Transcribe the data in full and exactly, omitting any pictures.
──────────
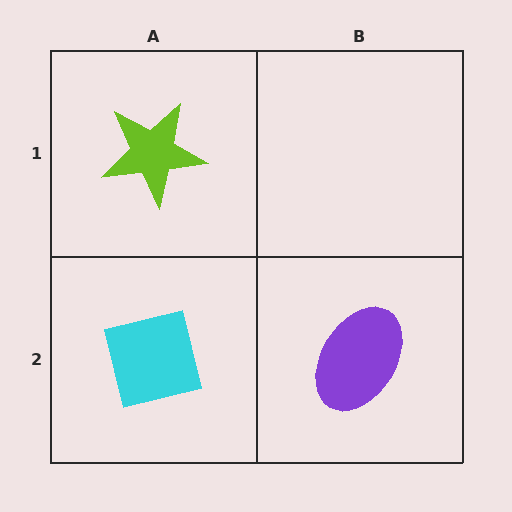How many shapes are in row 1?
1 shape.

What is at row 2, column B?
A purple ellipse.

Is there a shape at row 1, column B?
No, that cell is empty.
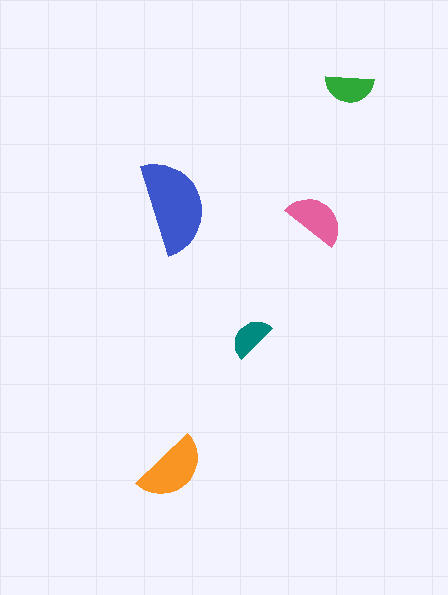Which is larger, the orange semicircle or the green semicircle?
The orange one.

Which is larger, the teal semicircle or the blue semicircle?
The blue one.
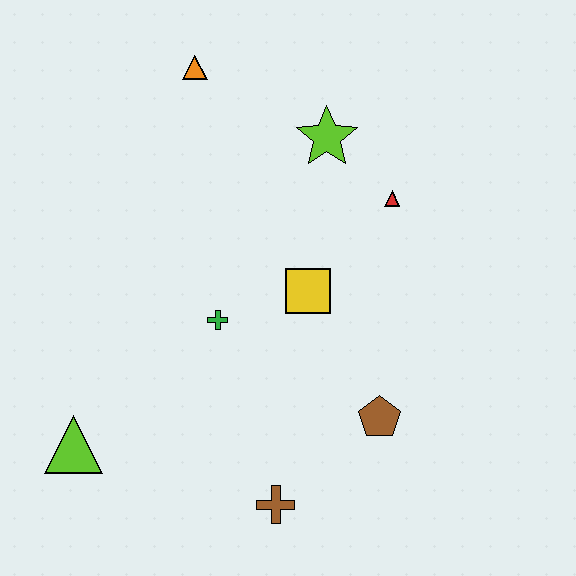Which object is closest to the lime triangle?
The green cross is closest to the lime triangle.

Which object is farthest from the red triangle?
The lime triangle is farthest from the red triangle.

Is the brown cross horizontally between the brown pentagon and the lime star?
No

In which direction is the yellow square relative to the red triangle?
The yellow square is below the red triangle.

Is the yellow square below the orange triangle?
Yes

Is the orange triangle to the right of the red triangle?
No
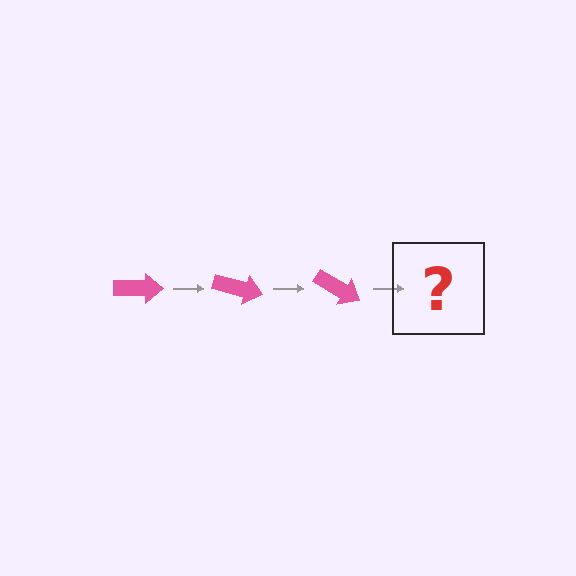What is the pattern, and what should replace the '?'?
The pattern is that the arrow rotates 15 degrees clockwise each step. The '?' should be a pink arrow rotated 45 degrees clockwise.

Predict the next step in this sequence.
The next step is a pink arrow rotated 45 degrees clockwise.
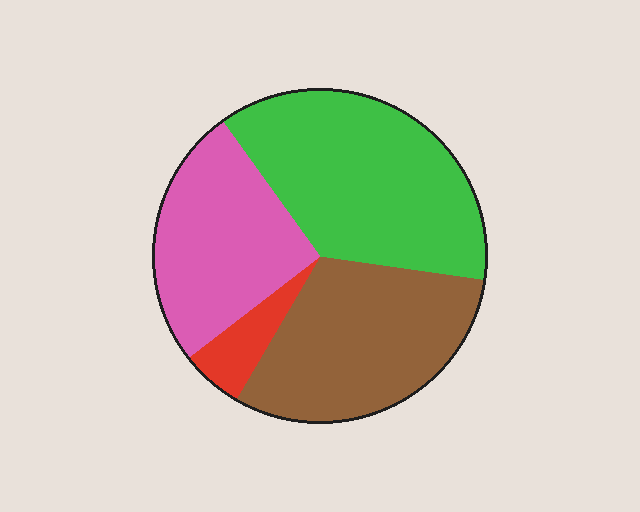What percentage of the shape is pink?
Pink covers 26% of the shape.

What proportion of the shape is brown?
Brown takes up between a sixth and a third of the shape.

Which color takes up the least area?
Red, at roughly 5%.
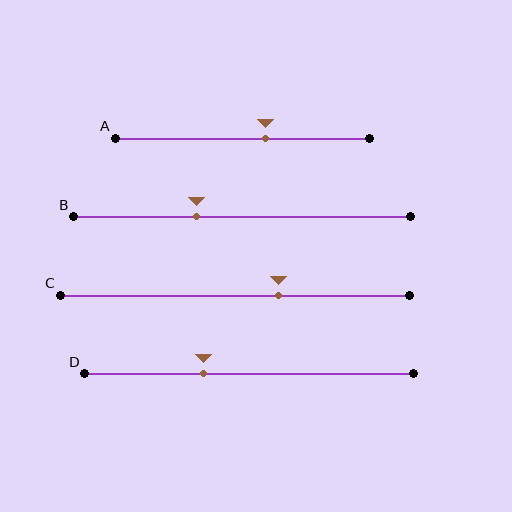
──────────
* [Answer to the exercise]:
How many shapes are in row 1?
1 shape.

What is at row 2, column B?
A purple ellipse.

Is there a shape at row 1, column B?
No, that cell is empty.
Which is larger, the orange semicircle or the green semicircle?
The orange one.

Which is larger, the teal semicircle or the blue semicircle?
The blue one.
Which object is closest to the lime triangle?
The green cross is closest to the lime triangle.

Which object is farthest from the red triangle?
The lime triangle is farthest from the red triangle.

Is the brown cross horizontally between the brown pentagon and the lime star?
No

In which direction is the yellow square relative to the red triangle?
The yellow square is below the red triangle.

Is the yellow square below the orange triangle?
Yes

Is the orange triangle to the right of the red triangle?
No
What is the pattern, and what should replace the '?'?
The pattern is that the arrow rotates 15 degrees clockwise each step. The '?' should be a pink arrow rotated 45 degrees clockwise.

Predict the next step in this sequence.
The next step is a pink arrow rotated 45 degrees clockwise.
What percentage of the shape is pink?
Pink covers 26% of the shape.

What proportion of the shape is brown?
Brown takes up between a sixth and a third of the shape.

Which color takes up the least area?
Red, at roughly 5%.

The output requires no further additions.